*Problem*.
All entries below need to be written out exactly, but without their pictures.

begin Exercise input

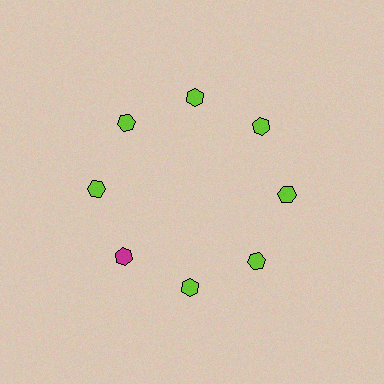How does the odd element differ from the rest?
It has a different color: magenta instead of lime.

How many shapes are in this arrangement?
There are 8 shapes arranged in a ring pattern.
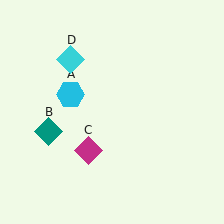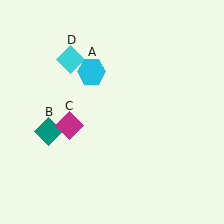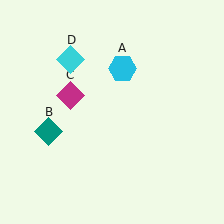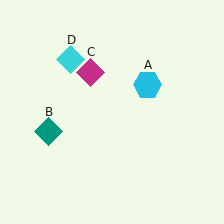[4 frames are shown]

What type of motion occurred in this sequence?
The cyan hexagon (object A), magenta diamond (object C) rotated clockwise around the center of the scene.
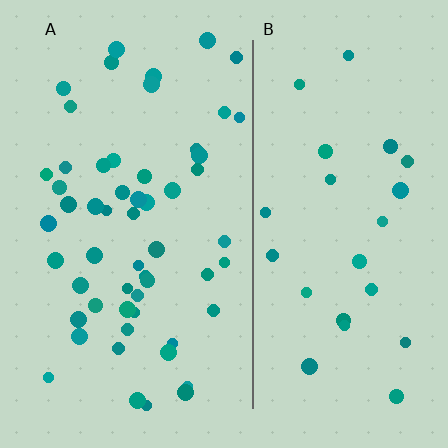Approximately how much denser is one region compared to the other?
Approximately 2.2× — region A over region B.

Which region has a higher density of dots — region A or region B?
A (the left).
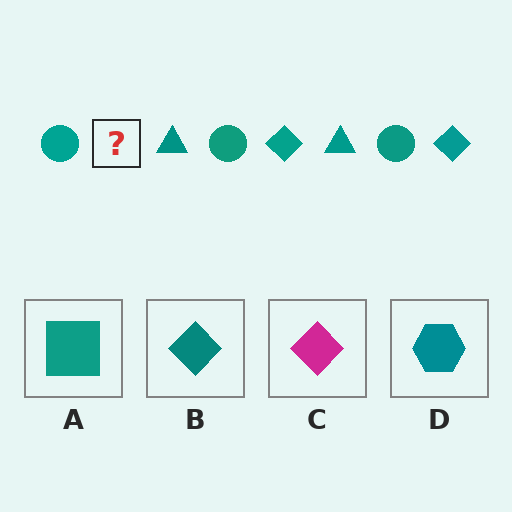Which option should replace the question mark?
Option B.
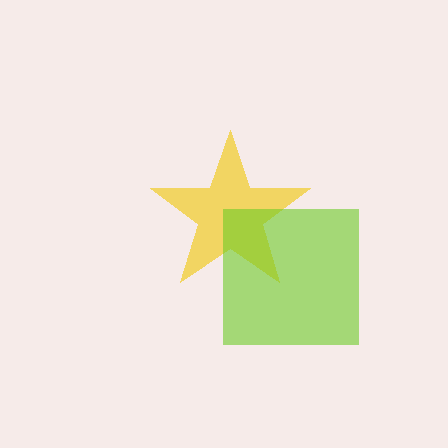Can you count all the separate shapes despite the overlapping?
Yes, there are 2 separate shapes.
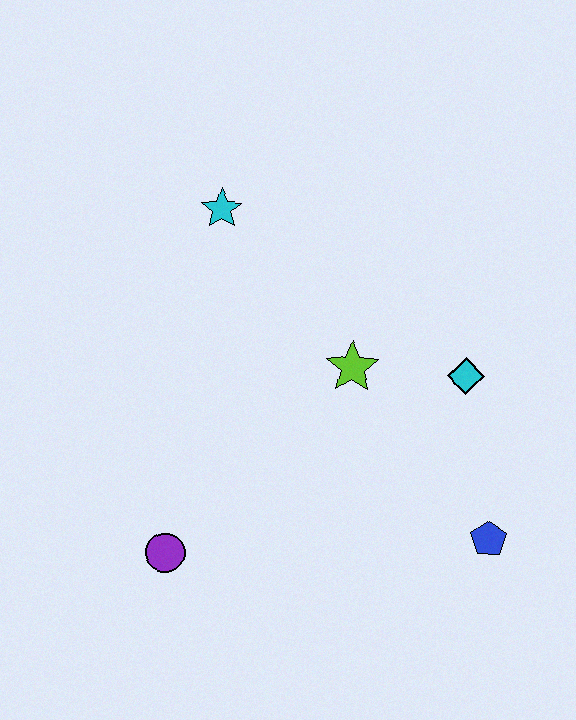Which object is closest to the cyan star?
The lime star is closest to the cyan star.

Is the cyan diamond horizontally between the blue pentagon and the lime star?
Yes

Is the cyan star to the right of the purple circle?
Yes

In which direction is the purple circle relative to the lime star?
The purple circle is below the lime star.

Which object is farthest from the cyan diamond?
The purple circle is farthest from the cyan diamond.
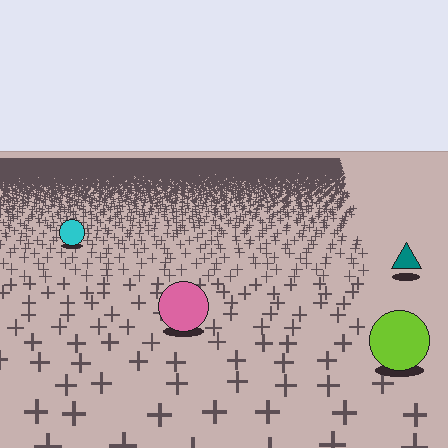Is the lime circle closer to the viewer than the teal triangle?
Yes. The lime circle is closer — you can tell from the texture gradient: the ground texture is coarser near it.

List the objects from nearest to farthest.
From nearest to farthest: the lime circle, the pink circle, the teal triangle, the cyan circle.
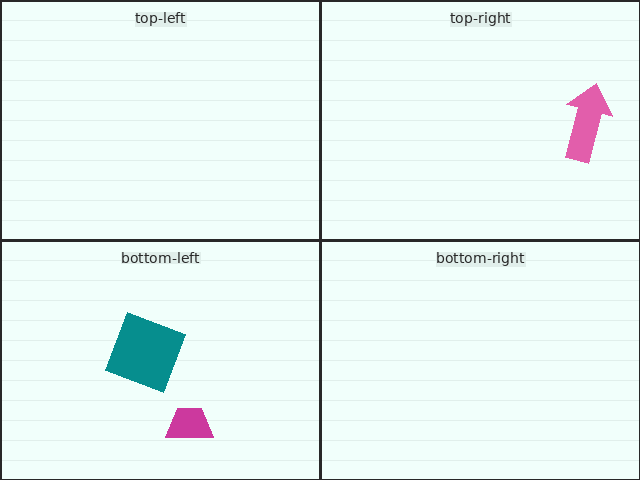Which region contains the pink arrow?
The top-right region.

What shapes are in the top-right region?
The pink arrow.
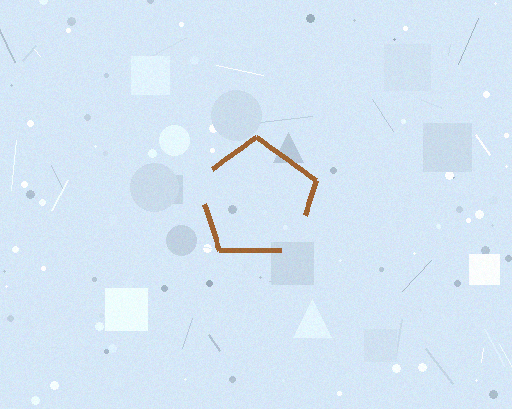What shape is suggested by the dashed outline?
The dashed outline suggests a pentagon.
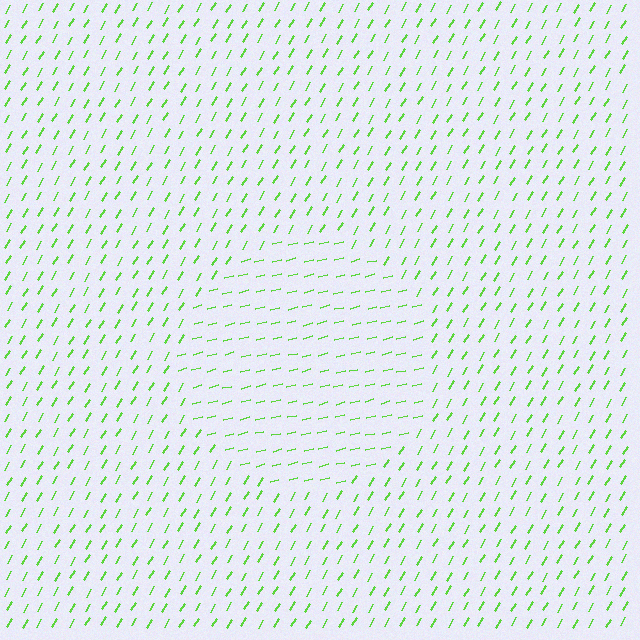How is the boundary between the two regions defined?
The boundary is defined purely by a change in line orientation (approximately 45 degrees difference). All lines are the same color and thickness.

end Exercise input

*Expected answer*.
How does the odd element differ from the rest?
It has a different color: magenta instead of lime.

How many shapes are in this arrangement?
There are 8 shapes arranged in a ring pattern.
[4 frames are shown]

What type of motion occurred in this sequence?
The cyan hexagon (object A), magenta diamond (object C) rotated clockwise around the center of the scene.
Approximately how much denser is one region compared to the other?
Approximately 2.2× — region A over region B.

Which region has a higher density of dots — region A or region B?
A (the left).
Which option should replace the question mark?
Option B.
Can you count all the separate shapes despite the overlapping?
Yes, there are 2 separate shapes.
Which object is closest to the cyan star?
The lime star is closest to the cyan star.

Is the cyan diamond horizontally between the blue pentagon and the lime star?
Yes

Is the cyan star to the right of the purple circle?
Yes

In which direction is the purple circle relative to the lime star?
The purple circle is below the lime star.

Which object is farthest from the cyan diamond?
The purple circle is farthest from the cyan diamond.
Is the lime circle closer to the viewer than the teal triangle?
Yes. The lime circle is closer — you can tell from the texture gradient: the ground texture is coarser near it.

List the objects from nearest to farthest.
From nearest to farthest: the lime circle, the pink circle, the teal triangle, the cyan circle.
Which region contains the pink arrow?
The top-right region.

What shapes are in the top-right region?
The pink arrow.
What shape is suggested by the dashed outline?
The dashed outline suggests a pentagon.
How is the boundary between the two regions defined?
The boundary is defined purely by a change in line orientation (approximately 45 degrees difference). All lines are the same color and thickness.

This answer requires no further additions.